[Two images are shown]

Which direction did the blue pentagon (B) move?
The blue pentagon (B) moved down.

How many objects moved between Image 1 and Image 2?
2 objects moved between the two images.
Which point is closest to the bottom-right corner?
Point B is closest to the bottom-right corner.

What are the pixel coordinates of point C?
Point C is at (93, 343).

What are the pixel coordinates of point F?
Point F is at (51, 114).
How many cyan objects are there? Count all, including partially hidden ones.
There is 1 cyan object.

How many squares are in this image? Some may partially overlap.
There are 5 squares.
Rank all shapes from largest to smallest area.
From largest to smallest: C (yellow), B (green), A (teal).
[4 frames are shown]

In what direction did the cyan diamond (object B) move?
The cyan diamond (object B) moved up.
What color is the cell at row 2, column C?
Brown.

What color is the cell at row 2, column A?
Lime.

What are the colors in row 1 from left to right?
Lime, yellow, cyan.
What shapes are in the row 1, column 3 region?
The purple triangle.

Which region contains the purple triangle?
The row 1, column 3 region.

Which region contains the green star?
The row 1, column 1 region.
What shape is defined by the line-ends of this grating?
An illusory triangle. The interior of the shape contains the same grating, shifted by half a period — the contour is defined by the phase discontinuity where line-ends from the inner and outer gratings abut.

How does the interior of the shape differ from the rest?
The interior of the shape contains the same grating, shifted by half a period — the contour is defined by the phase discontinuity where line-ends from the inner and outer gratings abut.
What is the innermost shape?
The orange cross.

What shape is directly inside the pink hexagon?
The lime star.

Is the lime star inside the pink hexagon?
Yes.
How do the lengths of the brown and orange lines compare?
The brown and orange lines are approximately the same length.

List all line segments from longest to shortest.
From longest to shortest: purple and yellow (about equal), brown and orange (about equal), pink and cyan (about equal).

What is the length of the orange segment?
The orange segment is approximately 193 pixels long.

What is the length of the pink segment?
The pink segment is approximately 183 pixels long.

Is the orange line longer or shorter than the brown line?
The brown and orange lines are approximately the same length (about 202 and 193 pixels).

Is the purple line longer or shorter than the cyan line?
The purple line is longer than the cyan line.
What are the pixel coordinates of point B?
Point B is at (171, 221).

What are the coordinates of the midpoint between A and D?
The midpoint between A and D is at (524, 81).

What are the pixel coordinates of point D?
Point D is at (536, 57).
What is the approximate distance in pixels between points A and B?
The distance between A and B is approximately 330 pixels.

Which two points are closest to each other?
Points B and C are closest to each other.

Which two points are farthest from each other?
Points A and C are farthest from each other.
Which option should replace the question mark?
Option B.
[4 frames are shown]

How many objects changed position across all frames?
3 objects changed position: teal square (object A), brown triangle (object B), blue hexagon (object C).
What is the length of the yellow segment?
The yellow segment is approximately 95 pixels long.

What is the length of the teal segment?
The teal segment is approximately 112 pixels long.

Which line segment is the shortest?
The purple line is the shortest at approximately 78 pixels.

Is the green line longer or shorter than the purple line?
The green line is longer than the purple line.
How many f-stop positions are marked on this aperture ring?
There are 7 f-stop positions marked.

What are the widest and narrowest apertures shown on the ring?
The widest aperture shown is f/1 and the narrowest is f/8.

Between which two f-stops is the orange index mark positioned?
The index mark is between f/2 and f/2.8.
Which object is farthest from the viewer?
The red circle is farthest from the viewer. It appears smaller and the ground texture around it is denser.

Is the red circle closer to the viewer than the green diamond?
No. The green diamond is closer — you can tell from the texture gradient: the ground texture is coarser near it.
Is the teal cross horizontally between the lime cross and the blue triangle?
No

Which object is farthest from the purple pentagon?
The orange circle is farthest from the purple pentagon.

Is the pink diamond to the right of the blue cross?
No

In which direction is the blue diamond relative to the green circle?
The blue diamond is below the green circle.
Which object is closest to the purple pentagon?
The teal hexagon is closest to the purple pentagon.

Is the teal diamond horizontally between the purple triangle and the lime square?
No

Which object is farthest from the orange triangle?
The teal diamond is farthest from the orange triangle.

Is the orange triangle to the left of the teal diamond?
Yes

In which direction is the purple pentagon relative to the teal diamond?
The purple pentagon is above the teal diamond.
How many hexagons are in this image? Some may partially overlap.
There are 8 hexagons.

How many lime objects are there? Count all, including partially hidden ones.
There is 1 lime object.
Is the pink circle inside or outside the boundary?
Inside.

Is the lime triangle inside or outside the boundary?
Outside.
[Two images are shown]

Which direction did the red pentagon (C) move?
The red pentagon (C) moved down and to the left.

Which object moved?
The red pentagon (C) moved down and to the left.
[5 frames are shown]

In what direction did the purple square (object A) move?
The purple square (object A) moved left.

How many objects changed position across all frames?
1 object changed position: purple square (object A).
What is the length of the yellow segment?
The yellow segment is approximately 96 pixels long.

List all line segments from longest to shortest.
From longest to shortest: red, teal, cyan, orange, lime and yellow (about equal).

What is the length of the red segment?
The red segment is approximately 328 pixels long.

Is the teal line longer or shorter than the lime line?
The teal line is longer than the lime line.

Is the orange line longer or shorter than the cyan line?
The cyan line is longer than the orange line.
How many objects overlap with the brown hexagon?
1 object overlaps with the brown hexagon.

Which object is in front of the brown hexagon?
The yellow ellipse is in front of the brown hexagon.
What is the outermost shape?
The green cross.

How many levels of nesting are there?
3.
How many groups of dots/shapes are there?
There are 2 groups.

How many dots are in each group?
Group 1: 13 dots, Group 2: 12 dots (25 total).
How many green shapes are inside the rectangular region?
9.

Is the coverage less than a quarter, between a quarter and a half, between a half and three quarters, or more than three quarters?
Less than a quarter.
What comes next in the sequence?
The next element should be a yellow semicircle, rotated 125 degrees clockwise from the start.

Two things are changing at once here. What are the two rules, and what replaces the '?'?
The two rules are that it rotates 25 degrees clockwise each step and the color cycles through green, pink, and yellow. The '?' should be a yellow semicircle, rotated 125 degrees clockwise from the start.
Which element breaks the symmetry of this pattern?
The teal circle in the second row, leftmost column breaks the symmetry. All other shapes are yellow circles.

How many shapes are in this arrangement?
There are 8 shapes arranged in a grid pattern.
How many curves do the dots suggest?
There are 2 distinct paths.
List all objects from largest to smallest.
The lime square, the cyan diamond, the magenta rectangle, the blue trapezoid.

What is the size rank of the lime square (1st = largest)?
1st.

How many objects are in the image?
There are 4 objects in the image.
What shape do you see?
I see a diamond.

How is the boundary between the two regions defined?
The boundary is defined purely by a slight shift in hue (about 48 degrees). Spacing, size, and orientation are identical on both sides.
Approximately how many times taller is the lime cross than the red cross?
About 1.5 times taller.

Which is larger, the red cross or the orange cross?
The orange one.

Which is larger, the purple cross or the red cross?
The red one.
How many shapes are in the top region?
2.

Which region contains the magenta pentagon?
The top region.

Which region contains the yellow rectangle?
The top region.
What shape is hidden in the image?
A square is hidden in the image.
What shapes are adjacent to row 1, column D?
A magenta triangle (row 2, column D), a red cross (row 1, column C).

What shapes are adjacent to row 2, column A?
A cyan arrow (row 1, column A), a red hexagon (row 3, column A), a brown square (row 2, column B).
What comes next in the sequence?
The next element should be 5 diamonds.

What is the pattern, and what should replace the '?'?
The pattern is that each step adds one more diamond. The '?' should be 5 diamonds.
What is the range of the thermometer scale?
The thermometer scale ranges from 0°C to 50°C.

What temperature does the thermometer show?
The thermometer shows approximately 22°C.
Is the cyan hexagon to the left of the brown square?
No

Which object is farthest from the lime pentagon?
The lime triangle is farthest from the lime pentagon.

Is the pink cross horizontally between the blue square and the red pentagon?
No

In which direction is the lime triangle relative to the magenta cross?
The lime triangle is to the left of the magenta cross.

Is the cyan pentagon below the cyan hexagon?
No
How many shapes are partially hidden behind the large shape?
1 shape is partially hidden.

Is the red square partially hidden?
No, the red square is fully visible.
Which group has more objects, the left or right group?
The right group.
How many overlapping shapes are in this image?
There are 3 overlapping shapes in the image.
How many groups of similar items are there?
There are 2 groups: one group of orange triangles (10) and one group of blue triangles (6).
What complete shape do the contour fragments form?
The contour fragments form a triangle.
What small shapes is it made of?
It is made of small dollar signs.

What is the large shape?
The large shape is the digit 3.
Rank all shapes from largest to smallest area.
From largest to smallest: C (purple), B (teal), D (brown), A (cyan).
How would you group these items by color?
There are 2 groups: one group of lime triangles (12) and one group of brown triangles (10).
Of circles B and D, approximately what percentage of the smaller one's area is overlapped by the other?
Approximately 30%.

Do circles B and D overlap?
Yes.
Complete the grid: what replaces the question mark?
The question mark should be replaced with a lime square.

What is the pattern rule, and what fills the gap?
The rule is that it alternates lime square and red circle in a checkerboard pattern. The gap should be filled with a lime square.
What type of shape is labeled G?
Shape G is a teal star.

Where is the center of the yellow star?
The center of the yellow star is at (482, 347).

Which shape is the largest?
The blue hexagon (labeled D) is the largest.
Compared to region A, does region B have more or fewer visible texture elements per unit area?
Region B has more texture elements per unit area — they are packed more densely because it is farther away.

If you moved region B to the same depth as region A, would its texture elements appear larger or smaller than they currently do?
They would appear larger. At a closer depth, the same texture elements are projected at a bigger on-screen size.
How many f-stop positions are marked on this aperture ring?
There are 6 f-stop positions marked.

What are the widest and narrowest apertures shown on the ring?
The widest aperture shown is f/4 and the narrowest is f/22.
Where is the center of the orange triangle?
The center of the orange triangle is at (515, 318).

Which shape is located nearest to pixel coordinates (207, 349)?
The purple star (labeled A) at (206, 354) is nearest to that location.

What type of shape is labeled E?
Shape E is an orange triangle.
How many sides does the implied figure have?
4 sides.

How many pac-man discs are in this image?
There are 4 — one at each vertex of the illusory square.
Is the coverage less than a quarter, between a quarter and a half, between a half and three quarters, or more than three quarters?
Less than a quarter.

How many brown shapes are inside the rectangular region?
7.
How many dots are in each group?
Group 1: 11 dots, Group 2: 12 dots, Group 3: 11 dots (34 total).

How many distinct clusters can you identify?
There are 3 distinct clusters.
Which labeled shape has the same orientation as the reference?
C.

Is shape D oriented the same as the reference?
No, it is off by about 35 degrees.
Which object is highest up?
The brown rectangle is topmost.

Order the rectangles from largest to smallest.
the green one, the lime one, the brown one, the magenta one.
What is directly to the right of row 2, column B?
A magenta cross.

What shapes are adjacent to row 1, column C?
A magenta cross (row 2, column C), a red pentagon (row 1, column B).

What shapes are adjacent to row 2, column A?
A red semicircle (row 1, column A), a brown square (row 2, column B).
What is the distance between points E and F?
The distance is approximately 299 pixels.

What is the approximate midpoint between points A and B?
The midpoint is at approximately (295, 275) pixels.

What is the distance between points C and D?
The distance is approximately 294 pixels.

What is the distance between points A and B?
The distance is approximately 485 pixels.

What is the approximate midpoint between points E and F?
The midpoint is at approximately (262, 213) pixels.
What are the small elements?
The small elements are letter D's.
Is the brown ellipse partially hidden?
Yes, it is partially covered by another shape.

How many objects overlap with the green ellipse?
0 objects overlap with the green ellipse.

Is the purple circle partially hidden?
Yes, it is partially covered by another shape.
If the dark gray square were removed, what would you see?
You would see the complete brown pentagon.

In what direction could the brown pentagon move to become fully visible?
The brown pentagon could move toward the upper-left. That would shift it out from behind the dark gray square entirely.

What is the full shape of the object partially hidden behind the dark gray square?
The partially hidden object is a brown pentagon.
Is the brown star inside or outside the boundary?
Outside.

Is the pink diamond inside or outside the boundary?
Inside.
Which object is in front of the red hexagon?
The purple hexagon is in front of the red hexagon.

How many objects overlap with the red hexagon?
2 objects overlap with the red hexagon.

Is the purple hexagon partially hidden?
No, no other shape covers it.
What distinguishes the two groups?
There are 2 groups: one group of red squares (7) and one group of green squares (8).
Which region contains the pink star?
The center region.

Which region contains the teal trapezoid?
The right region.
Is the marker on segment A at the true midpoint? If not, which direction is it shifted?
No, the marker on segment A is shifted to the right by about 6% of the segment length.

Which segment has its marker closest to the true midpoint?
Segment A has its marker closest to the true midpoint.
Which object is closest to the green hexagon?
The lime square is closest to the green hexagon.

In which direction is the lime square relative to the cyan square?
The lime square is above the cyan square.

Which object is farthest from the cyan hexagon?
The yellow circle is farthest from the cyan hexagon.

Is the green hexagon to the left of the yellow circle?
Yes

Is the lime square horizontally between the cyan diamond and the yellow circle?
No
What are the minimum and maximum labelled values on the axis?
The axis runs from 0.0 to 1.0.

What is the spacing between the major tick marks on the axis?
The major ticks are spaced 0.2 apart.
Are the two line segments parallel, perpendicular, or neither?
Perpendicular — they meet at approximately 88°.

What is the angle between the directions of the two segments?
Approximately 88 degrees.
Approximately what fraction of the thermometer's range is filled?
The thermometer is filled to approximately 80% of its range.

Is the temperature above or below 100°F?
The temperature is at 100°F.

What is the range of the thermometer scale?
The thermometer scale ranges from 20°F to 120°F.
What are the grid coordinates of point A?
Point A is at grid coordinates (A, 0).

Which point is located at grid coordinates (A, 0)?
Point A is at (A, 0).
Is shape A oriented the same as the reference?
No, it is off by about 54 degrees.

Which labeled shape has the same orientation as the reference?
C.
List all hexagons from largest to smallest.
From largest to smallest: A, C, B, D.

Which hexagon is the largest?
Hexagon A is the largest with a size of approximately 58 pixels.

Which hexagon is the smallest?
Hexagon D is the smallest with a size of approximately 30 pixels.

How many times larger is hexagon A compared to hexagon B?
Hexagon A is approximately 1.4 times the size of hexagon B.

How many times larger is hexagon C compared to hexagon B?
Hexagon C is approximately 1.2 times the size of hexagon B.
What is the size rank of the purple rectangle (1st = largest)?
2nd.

• _Task brief_:
Extract every line from the one with "Which hexagon is the largest?" down to the final line above, both included, exactly as written.

• _The solution_:
Which hexagon is the largest?
Hexagon A is the largest with a size of approximately 58 pixels.

Which hexagon is the smallest?
Hexagon D is the smallest with a size of approximately 30 pixels.

How many times larger is hexagon A compared to hexagon B?
Hexagon A is approximately 1.4 times the size of hexagon B.

How many times larger is hexagon C compared to hexagon B?
Hexagon C is approximately 1.2 times the size of hexagon B.
What is the size rank of the purple rectangle (1st = largest)?
2nd.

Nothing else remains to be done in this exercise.